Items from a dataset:
<<<<
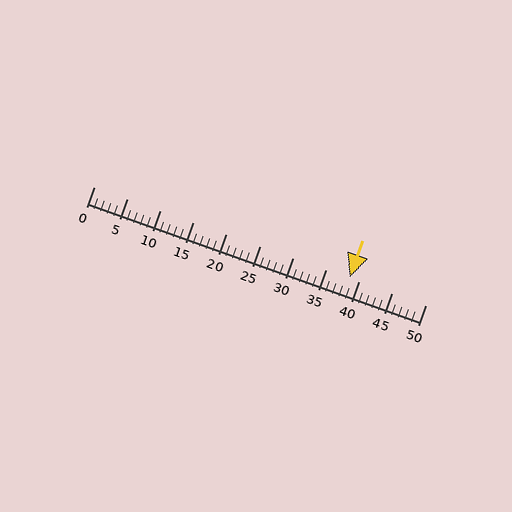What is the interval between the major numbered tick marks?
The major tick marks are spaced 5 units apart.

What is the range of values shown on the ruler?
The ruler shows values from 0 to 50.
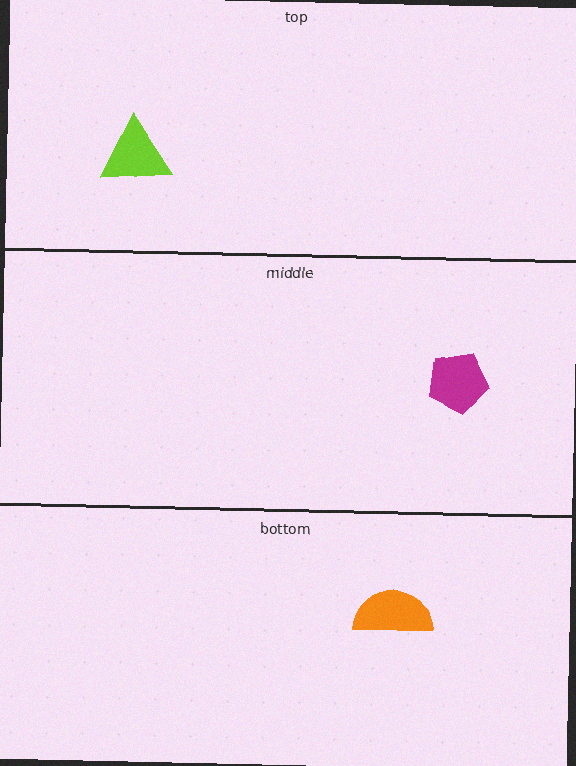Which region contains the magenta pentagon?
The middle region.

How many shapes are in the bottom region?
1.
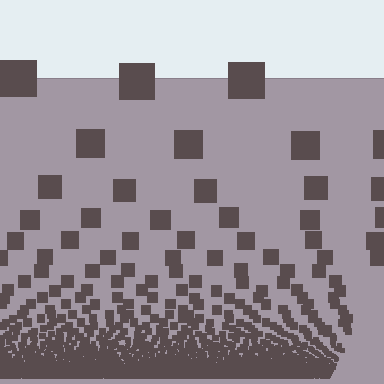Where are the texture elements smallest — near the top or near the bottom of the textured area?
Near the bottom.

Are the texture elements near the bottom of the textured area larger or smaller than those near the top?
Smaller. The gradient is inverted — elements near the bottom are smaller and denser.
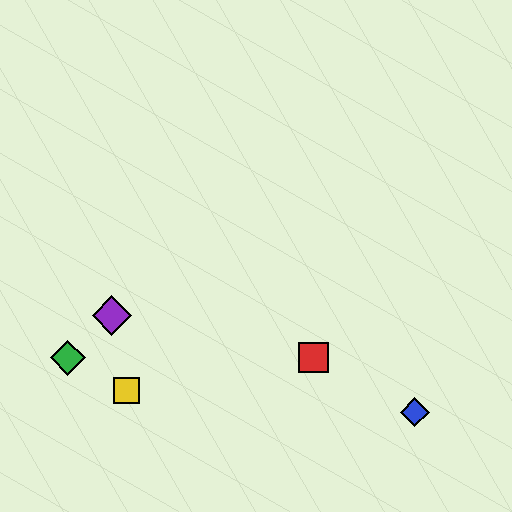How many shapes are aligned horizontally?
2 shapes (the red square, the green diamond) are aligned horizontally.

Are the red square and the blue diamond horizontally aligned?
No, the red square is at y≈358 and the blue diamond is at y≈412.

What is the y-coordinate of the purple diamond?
>>>>
<<<<
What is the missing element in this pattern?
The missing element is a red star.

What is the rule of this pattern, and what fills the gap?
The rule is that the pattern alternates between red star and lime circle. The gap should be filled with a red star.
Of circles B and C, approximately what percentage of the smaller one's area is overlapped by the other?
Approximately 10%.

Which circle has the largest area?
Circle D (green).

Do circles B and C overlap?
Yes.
>>>>
The task: Nothing but the lines from the one with "What is the interval" down to the one with "What is the y-coordinate" should be printed, both of them included. Leave out the pictures.

Exercise response:
What is the interval between the major numbered tick marks?
The major tick marks are spaced 5 units apart.

What is the range of values shown on the ruler?
The ruler shows values from 0 to 50.
Which region contains the magenta pentagon?
The middle region.

How many shapes are in the bottom region?
1.
Where are the texture elements smallest — near the top or near the bottom of the textured area?
Near the bottom.

Are the texture elements near the bottom of the textured area larger or smaller than those near the top?
Smaller. The gradient is inverted — elements near the bottom are smaller and denser.
How many shapes are aligned horizontally?
2 shapes (the red square, the green diamond) are aligned horizontally.

Are the red square and the blue diamond horizontally aligned?
No, the red square is at y≈358 and the blue diamond is at y≈412.

What is the y-coordinate of the purple diamond?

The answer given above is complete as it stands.